Dataset entries on geometric forms
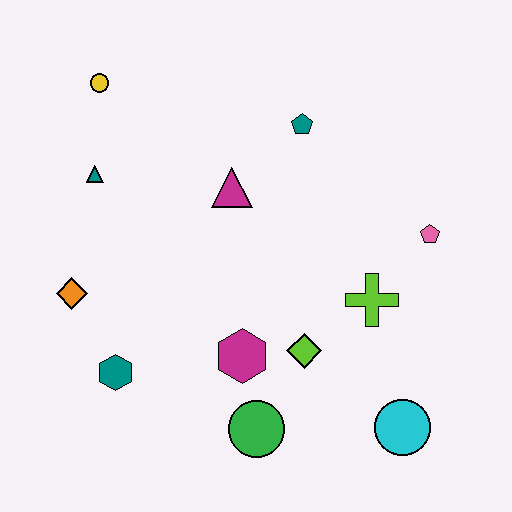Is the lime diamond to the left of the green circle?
No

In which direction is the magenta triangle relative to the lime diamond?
The magenta triangle is above the lime diamond.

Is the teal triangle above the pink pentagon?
Yes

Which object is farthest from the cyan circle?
The yellow circle is farthest from the cyan circle.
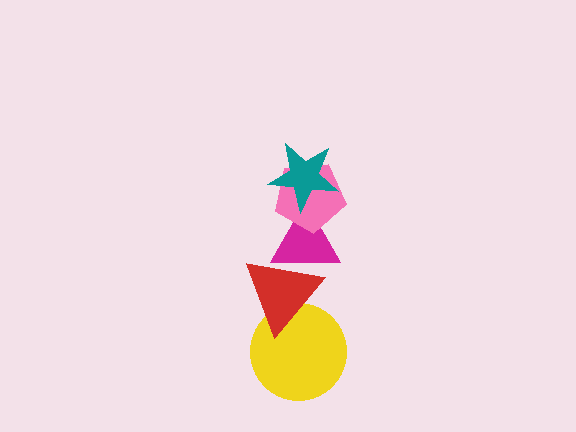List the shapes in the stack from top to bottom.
From top to bottom: the teal star, the pink pentagon, the magenta triangle, the red triangle, the yellow circle.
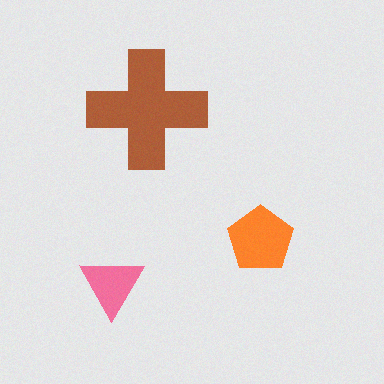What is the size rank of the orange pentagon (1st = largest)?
2nd.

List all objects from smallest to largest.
The pink triangle, the orange pentagon, the brown cross.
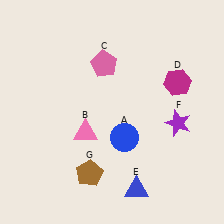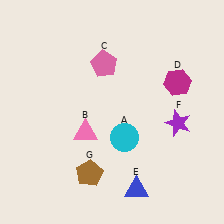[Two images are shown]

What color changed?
The circle (A) changed from blue in Image 1 to cyan in Image 2.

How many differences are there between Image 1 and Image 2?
There is 1 difference between the two images.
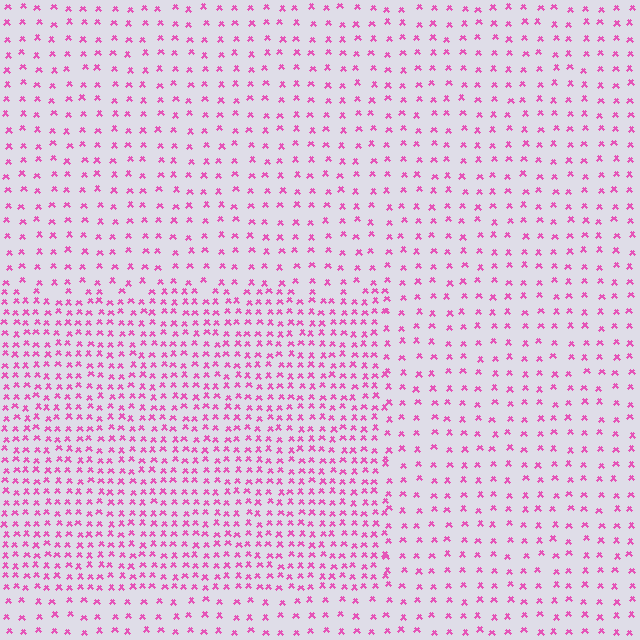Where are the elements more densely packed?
The elements are more densely packed inside the rectangle boundary.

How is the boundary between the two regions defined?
The boundary is defined by a change in element density (approximately 2.1x ratio). All elements are the same color, size, and shape.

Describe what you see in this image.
The image contains small pink elements arranged at two different densities. A rectangle-shaped region is visible where the elements are more densely packed than the surrounding area.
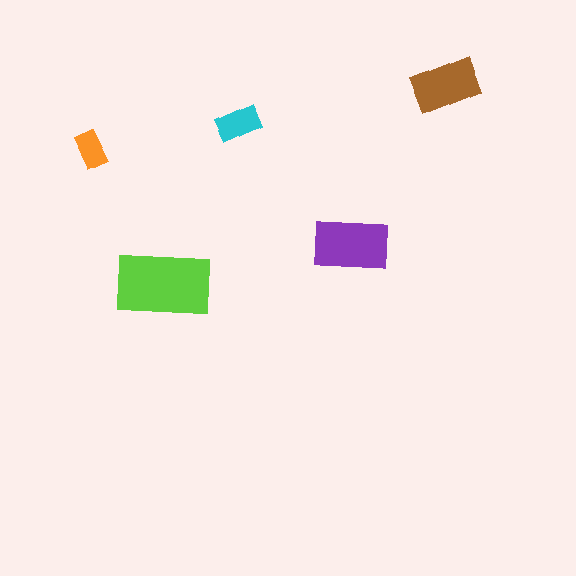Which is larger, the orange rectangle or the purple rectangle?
The purple one.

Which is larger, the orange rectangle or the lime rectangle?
The lime one.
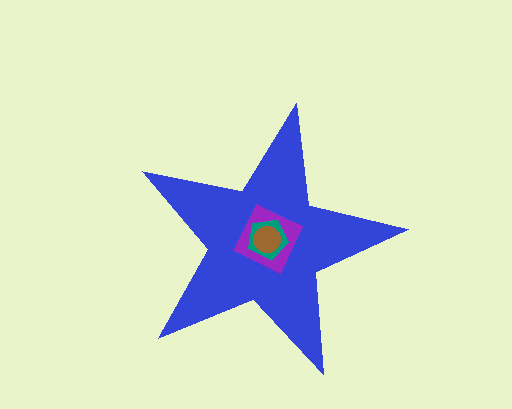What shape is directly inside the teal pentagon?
The brown circle.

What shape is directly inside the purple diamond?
The teal pentagon.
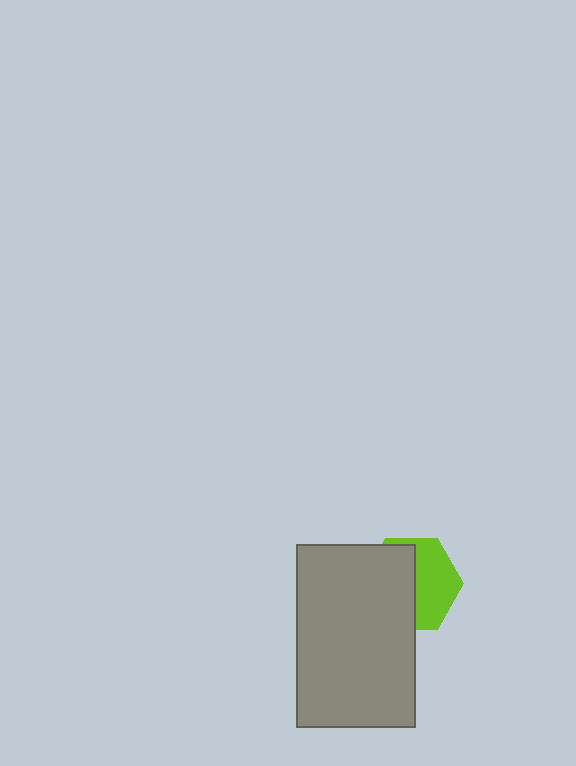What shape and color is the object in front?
The object in front is a gray rectangle.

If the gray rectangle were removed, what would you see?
You would see the complete lime hexagon.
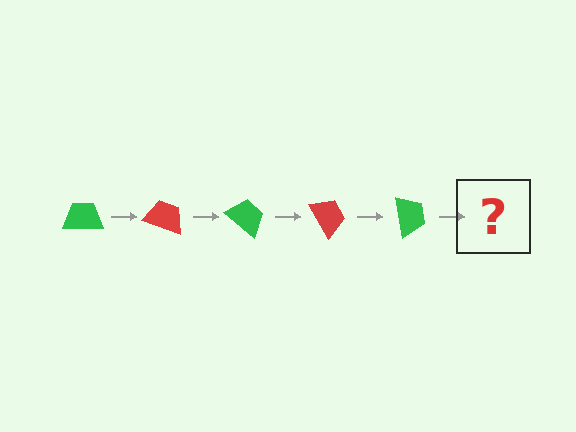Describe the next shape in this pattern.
It should be a red trapezoid, rotated 100 degrees clockwise from the start.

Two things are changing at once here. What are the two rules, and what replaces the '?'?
The two rules are that it rotates 20 degrees clockwise each step and the color cycles through green and red. The '?' should be a red trapezoid, rotated 100 degrees clockwise from the start.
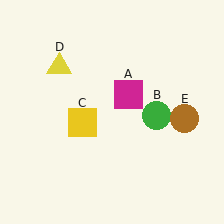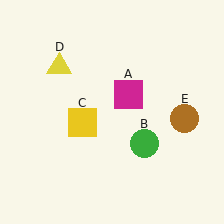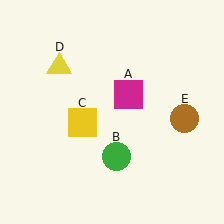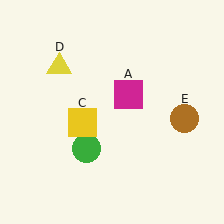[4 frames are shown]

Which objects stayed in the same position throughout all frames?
Magenta square (object A) and yellow square (object C) and yellow triangle (object D) and brown circle (object E) remained stationary.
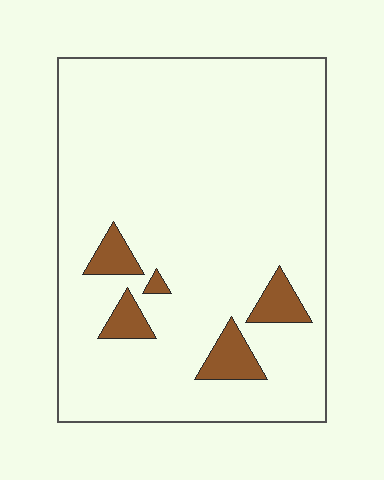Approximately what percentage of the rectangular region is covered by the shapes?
Approximately 10%.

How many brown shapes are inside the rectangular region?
5.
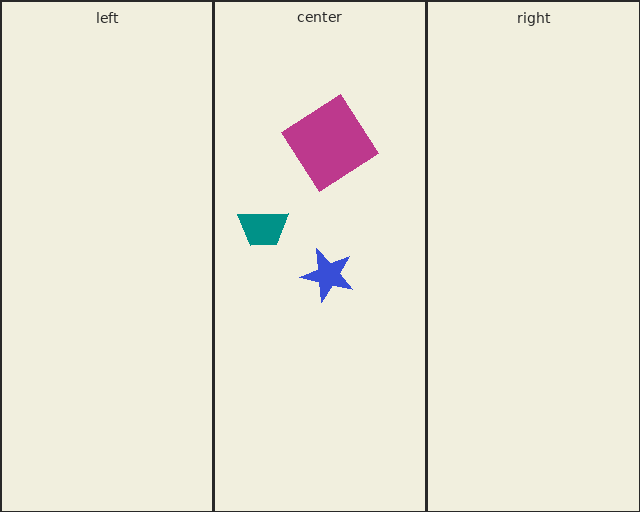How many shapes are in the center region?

- [What the task requires]: Reproduce word for word only the lines between the line containing "What shape and color is the object in front?" and the end of the listing above, both included, and drop any pictures.

- [Written response]:
What shape and color is the object in front?
The object in front is a gray rectangle.

If the gray rectangle were removed, what would you see?
You would see the complete lime hexagon.
Describe the next shape in this pattern.
It should be a red trapezoid, rotated 100 degrees clockwise from the start.

Two things are changing at once here. What are the two rules, and what replaces the '?'?
The two rules are that it rotates 20 degrees clockwise each step and the color cycles through green and red. The '?' should be a red trapezoid, rotated 100 degrees clockwise from the start.
[4 frames are shown]

Which objects stayed in the same position throughout all frames?
Magenta square (object A) and yellow square (object C) and yellow triangle (object D) and brown circle (object E) remained stationary.
Approximately what percentage of the rectangular region is covered by the shapes?
Approximately 10%.

How many brown shapes are inside the rectangular region?
5.
How many shapes are in the center region?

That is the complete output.